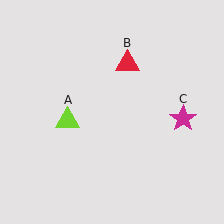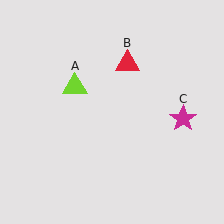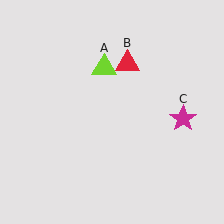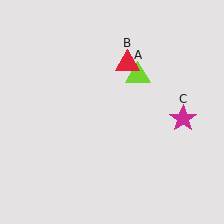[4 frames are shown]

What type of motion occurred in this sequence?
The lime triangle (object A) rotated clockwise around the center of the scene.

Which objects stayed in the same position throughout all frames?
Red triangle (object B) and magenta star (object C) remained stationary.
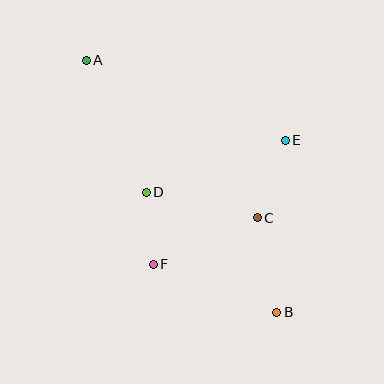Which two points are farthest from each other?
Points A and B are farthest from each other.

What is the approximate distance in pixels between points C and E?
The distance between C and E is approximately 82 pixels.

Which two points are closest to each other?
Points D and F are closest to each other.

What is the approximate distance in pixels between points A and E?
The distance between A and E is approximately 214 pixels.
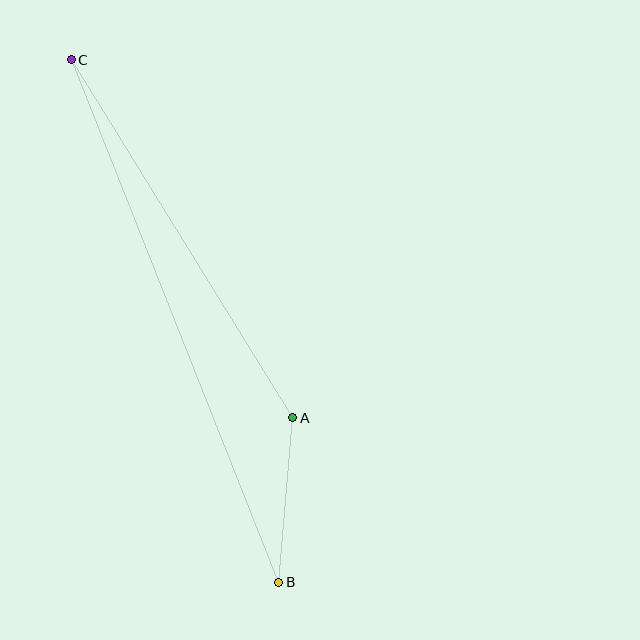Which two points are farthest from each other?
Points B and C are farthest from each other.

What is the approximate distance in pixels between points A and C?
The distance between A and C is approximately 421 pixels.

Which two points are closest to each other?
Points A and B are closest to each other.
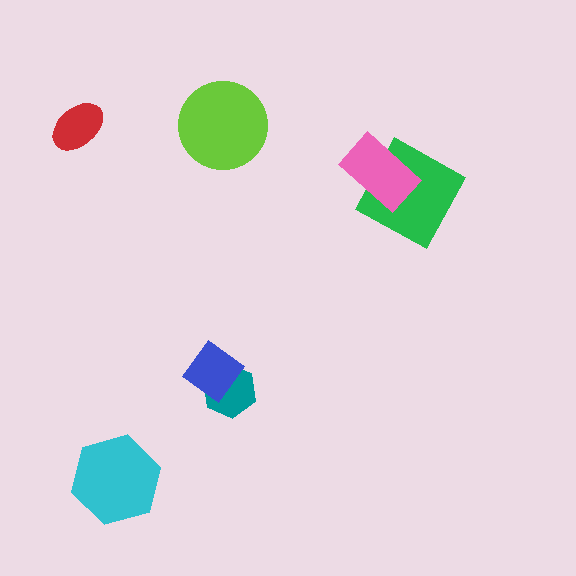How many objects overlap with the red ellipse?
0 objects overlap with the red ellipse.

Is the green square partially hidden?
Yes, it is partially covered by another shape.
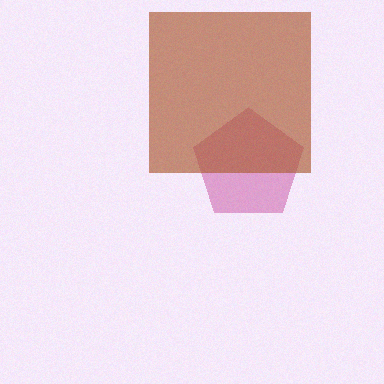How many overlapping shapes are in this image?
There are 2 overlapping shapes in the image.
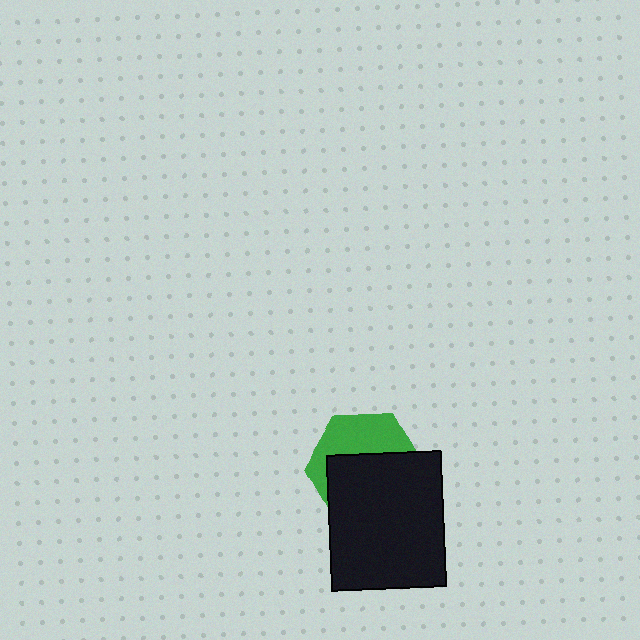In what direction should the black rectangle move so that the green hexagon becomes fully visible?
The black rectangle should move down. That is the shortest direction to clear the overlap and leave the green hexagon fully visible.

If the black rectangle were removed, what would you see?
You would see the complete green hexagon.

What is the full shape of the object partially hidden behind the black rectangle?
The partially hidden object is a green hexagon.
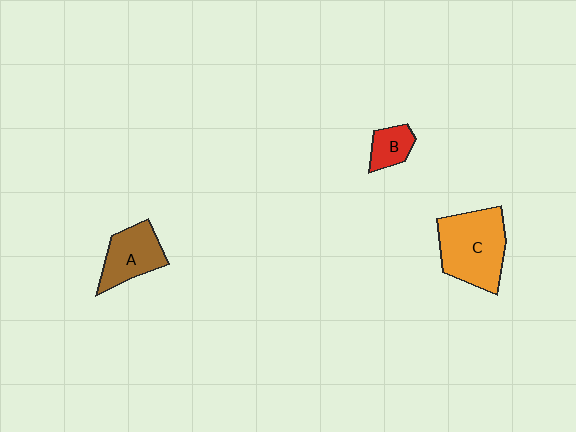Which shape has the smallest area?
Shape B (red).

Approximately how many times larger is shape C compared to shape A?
_ _ _ _ _
Problem to solve:
Write out the records above once more, word for word, with no pictures.

Result:
[4 frames are shown]

What type of motion occurred in this sequence?
The lime triangle (object A) rotated clockwise around the center of the scene.

Which objects stayed in the same position throughout all frames?
Red triangle (object B) and magenta star (object C) remained stationary.
Which two points are farthest from each other?
Points A and B are farthest from each other.

What is the approximate distance in pixels between points C and E?
The distance between C and E is approximately 82 pixels.

Which two points are closest to each other?
Points D and F are closest to each other.

What is the approximate distance in pixels between points A and E?
The distance between A and E is approximately 214 pixels.
Which two points are farthest from each other?
Points B and C are farthest from each other.

What is the approximate distance in pixels between points A and C?
The distance between A and C is approximately 421 pixels.

Which two points are closest to each other?
Points A and B are closest to each other.
How many objects overlap with the red ellipse?
0 objects overlap with the red ellipse.

Is the green square partially hidden?
Yes, it is partially covered by another shape.
How many overlapping shapes are in this image?
There are 2 overlapping shapes in the image.
In what direction should the black rectangle move so that the green hexagon becomes fully visible?
The black rectangle should move down. That is the shortest direction to clear the overlap and leave the green hexagon fully visible.

If the black rectangle were removed, what would you see?
You would see the complete green hexagon.

What is the full shape of the object partially hidden behind the black rectangle?
The partially hidden object is a green hexagon.
Which shape has the smallest area?
Shape B (red).

Approximately how many times larger is shape C compared to shape A?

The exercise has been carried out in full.